§ PROBLEM DESCRIPTION: The complete listing that follows is to be set down again, exactly as it appears.

§ LISTED ENTRIES:
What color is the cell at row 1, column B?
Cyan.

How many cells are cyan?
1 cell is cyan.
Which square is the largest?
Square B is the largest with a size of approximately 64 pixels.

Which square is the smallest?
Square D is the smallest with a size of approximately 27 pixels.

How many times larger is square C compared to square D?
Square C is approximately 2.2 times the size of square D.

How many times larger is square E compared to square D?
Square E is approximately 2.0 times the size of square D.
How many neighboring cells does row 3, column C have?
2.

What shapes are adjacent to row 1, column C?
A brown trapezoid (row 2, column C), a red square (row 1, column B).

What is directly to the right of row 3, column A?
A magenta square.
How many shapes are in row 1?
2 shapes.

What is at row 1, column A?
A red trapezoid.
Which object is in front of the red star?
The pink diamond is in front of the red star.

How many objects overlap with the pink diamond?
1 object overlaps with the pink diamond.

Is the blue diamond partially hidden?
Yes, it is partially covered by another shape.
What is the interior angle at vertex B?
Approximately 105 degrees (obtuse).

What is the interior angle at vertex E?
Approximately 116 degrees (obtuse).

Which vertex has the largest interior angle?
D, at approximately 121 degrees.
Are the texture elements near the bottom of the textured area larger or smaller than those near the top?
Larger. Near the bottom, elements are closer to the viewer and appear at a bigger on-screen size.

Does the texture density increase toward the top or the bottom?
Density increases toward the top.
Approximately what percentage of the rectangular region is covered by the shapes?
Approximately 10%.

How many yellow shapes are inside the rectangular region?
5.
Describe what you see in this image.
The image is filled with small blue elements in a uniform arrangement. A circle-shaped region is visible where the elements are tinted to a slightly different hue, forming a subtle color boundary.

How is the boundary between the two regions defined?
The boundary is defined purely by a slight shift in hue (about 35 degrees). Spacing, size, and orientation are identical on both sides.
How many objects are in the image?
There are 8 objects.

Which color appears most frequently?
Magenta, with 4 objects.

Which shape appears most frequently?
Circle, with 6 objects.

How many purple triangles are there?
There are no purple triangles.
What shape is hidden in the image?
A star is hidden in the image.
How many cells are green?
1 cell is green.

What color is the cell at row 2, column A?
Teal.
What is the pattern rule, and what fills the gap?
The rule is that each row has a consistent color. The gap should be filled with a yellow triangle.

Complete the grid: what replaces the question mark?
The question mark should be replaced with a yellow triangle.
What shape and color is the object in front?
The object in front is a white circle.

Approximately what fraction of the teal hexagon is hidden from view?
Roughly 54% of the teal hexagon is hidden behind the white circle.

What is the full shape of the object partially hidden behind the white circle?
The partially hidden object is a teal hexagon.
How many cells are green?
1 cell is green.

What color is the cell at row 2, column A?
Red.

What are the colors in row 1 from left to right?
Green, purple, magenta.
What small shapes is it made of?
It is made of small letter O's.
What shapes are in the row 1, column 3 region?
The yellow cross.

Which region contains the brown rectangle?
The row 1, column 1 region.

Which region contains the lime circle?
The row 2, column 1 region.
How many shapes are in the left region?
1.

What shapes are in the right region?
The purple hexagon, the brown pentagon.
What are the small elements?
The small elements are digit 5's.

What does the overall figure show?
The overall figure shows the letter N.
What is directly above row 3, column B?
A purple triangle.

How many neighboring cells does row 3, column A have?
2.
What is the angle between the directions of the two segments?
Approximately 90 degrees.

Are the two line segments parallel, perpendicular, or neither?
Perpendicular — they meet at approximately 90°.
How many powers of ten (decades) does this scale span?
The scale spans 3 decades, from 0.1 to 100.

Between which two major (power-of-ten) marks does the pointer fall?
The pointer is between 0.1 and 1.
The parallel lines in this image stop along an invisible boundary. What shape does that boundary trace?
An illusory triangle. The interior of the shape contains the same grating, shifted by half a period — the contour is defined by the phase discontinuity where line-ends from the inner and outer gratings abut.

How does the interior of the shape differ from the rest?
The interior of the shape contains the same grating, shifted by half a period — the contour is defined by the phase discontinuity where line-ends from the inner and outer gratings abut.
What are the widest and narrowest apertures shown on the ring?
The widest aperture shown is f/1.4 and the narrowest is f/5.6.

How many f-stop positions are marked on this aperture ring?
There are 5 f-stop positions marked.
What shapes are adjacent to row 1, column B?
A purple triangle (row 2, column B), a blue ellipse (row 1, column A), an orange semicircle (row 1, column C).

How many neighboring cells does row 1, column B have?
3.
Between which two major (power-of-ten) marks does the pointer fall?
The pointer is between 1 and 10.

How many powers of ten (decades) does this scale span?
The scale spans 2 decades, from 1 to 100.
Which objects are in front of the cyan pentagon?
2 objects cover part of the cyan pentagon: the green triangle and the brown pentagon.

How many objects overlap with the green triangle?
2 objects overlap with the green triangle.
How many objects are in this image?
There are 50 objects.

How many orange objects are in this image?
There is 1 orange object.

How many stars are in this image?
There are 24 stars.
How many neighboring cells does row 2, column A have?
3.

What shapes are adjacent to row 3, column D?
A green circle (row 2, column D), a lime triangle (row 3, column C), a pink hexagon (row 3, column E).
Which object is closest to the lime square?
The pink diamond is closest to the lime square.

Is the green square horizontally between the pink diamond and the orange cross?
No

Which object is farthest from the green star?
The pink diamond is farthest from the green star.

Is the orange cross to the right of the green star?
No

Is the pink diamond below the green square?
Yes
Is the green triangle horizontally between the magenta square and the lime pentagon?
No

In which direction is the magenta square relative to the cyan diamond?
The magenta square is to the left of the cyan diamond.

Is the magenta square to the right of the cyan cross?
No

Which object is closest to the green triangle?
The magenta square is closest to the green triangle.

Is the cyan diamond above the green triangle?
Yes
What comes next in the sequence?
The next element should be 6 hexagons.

§ TASK SOLUTION:
What color is the cell at row 1, column B?
Cyan.

How many cells are cyan?
1 cell is cyan.
Which square is the largest?
Square B is the largest with a size of approximately 64 pixels.

Which square is the smallest?
Square D is the smallest with a size of approximately 27 pixels.

How many times larger is square C compared to square D?
Square C is approximately 2.2 times the size of square D.

How many times larger is square E compared to square D?
Square E is approximately 2.0 times the size of square D.
How many neighboring cells does row 3, column C have?
2.

What shapes are adjacent to row 1, column C?
A brown trapezoid (row 2, column C), a red square (row 1, column B).

What is directly to the right of row 3, column A?
A magenta square.
How many shapes are in row 1?
2 shapes.

What is at row 1, column A?
A red trapezoid.
Which object is in front of the red star?
The pink diamond is in front of the red star.

How many objects overlap with the pink diamond?
1 object overlaps with the pink diamond.

Is the blue diamond partially hidden?
Yes, it is partially covered by another shape.
What is the interior angle at vertex B?
Approximately 105 degrees (obtuse).

What is the interior angle at vertex E?
Approximately 116 degrees (obtuse).

Which vertex has the largest interior angle?
D, at approximately 121 degrees.
Are the texture elements near the bottom of the textured area larger or smaller than those near the top?
Larger. Near the bottom, elements are closer to the viewer and appear at a bigger on-screen size.

Does the texture density increase toward the top or the bottom?
Density increases toward the top.
Approximately what percentage of the rectangular region is covered by the shapes?
Approximately 10%.

How many yellow shapes are inside the rectangular region?
5.
Describe what you see in this image.
The image is filled with small blue elements in a uniform arrangement. A circle-shaped region is visible where the elements are tinted to a slightly different hue, forming a subtle color boundary.

How is the boundary between the two regions defined?
The boundary is defined purely by a slight shift in hue (about 35 degrees). Spacing, size, and orientation are identical on both sides.
How many objects are in the image?
There are 8 objects.

Which color appears most frequently?
Magenta, with 4 objects.

Which shape appears most frequently?
Circle, with 6 objects.

How many purple triangles are there?
There are no purple triangles.
What shape is hidden in the image?
A star is hidden in the image.
How many cells are green?
1 cell is green.

What color is the cell at row 2, column A?
Teal.
What is the pattern rule, and what fills the gap?
The rule is that each row has a consistent color. The gap should be filled with a yellow triangle.

Complete the grid: what replaces the question mark?
The question mark should be replaced with a yellow triangle.
What shape and color is the object in front?
The object in front is a white circle.

Approximately what fraction of the teal hexagon is hidden from view?
Roughly 54% of the teal hexagon is hidden behind the white circle.

What is the full shape of the object partially hidden behind the white circle?
The partially hidden object is a teal hexagon.
How many cells are green?
1 cell is green.

What color is the cell at row 2, column A?
Red.

What are the colors in row 1 from left to right?
Green, purple, magenta.
What small shapes is it made of?
It is made of small letter O's.
What shapes are in the row 1, column 3 region?
The yellow cross.

Which region contains the brown rectangle?
The row 1, column 1 region.

Which region contains the lime circle?
The row 2, column 1 region.
How many shapes are in the left region?
1.

What shapes are in the right region?
The purple hexagon, the brown pentagon.
What are the small elements?
The small elements are digit 5's.

What does the overall figure show?
The overall figure shows the letter N.
What is directly above row 3, column B?
A purple triangle.

How many neighboring cells does row 3, column A have?
2.
What is the angle between the directions of the two segments?
Approximately 90 degrees.

Are the two line segments parallel, perpendicular, or neither?
Perpendicular — they meet at approximately 90°.
How many powers of ten (decades) does this scale span?
The scale spans 3 decades, from 0.1 to 100.

Between which two major (power-of-ten) marks does the pointer fall?
The pointer is between 0.1 and 1.
The parallel lines in this image stop along an invisible boundary. What shape does that boundary trace?
An illusory triangle. The interior of the shape contains the same grating, shifted by half a period — the contour is defined by the phase discontinuity where line-ends from the inner and outer gratings abut.

How does the interior of the shape differ from the rest?
The interior of the shape contains the same grating, shifted by half a period — the contour is defined by the phase discontinuity where line-ends from the inner and outer gratings abut.
What are the widest and narrowest apertures shown on the ring?
The widest aperture shown is f/1.4 and the narrowest is f/5.6.

How many f-stop positions are marked on this aperture ring?
There are 5 f-stop positions marked.
What shapes are adjacent to row 1, column B?
A purple triangle (row 2, column B), a blue ellipse (row 1, column A), an orange semicircle (row 1, column C).

How many neighboring cells does row 1, column B have?
3.
Between which two major (power-of-ten) marks does the pointer fall?
The pointer is between 1 and 10.

How many powers of ten (decades) does this scale span?
The scale spans 2 decades, from 1 to 100.
Which objects are in front of the cyan pentagon?
2 objects cover part of the cyan pentagon: the green triangle and the brown pentagon.

How many objects overlap with the green triangle?
2 objects overlap with the green triangle.
How many objects are in this image?
There are 50 objects.

How many orange objects are in this image?
There is 1 orange object.

How many stars are in this image?
There are 24 stars.
How many neighboring cells does row 2, column A have?
3.

What shapes are adjacent to row 3, column D?
A green circle (row 2, column D), a lime triangle (row 3, column C), a pink hexagon (row 3, column E).
Which object is closest to the lime square?
The pink diamond is closest to the lime square.

Is the green square horizontally between the pink diamond and the orange cross?
No

Which object is farthest from the green star?
The pink diamond is farthest from the green star.

Is the orange cross to the right of the green star?
No

Is the pink diamond below the green square?
Yes
Is the green triangle horizontally between the magenta square and the lime pentagon?
No

In which direction is the magenta square relative to the cyan diamond?
The magenta square is to the left of the cyan diamond.

Is the magenta square to the right of the cyan cross?
No

Which object is closest to the green triangle?
The magenta square is closest to the green triangle.

Is the cyan diamond above the green triangle?
Yes
What comes next in the sequence?
The next element should be 6 hexagons.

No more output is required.